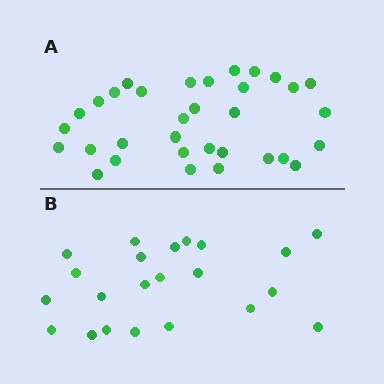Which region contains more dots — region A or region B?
Region A (the top region) has more dots.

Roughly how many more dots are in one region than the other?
Region A has roughly 12 or so more dots than region B.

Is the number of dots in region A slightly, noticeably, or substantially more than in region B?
Region A has substantially more. The ratio is roughly 1.5 to 1.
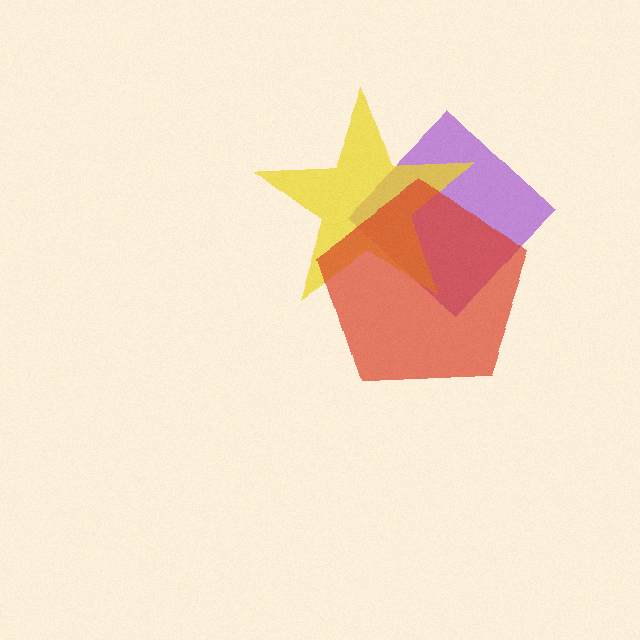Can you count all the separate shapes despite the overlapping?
Yes, there are 3 separate shapes.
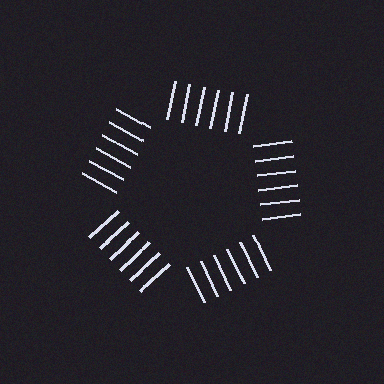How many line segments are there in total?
30 — 6 along each of the 5 edges.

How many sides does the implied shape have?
5 sides — the line-ends trace a pentagon.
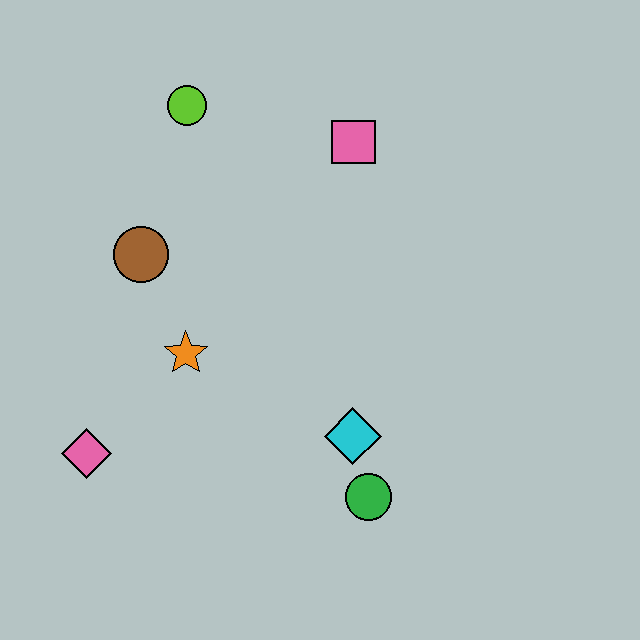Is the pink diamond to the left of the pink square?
Yes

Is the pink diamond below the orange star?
Yes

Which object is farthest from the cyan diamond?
The lime circle is farthest from the cyan diamond.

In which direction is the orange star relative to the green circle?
The orange star is to the left of the green circle.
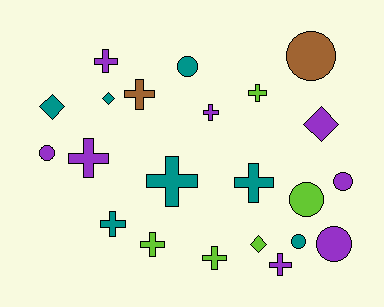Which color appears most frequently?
Purple, with 8 objects.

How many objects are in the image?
There are 22 objects.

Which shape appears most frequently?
Cross, with 11 objects.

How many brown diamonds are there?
There are no brown diamonds.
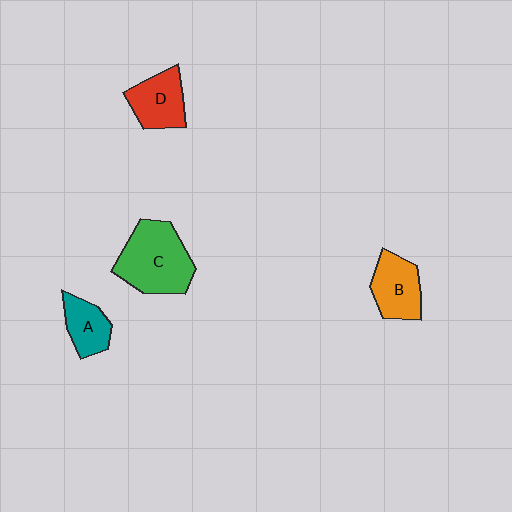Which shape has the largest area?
Shape C (green).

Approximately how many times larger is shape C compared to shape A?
Approximately 2.0 times.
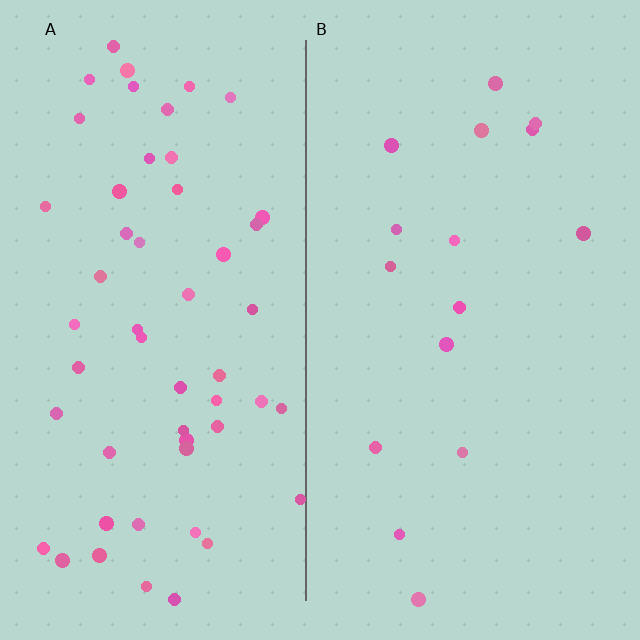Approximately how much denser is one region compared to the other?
Approximately 3.4× — region A over region B.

**What is required**
Look above for the line containing "How many line segments are there in total?"; output that line and all lines after it through the last one exactly, without the pictures.

**Right answer**
How many line segments are there in total?
30 — 6 along each of the 5 edges.

How many sides does the implied shape have?
5 sides — the line-ends trace a pentagon.
Is the pink diamond to the left of the pink square?
Yes

Is the pink diamond below the orange star?
Yes

Which object is farthest from the cyan diamond?
The lime circle is farthest from the cyan diamond.

In which direction is the orange star relative to the green circle?
The orange star is to the left of the green circle.
Which color appears most frequently?
Purple, with 8 objects.

How many objects are in the image?
There are 22 objects.

Which shape appears most frequently?
Cross, with 11 objects.

How many brown diamonds are there?
There are no brown diamonds.
Which shape has the largest area?
Shape C (green).

Approximately how many times larger is shape C compared to shape A?
Approximately 2.0 times.
Approximately how much denser is one region compared to the other?
Approximately 3.4× — region A over region B.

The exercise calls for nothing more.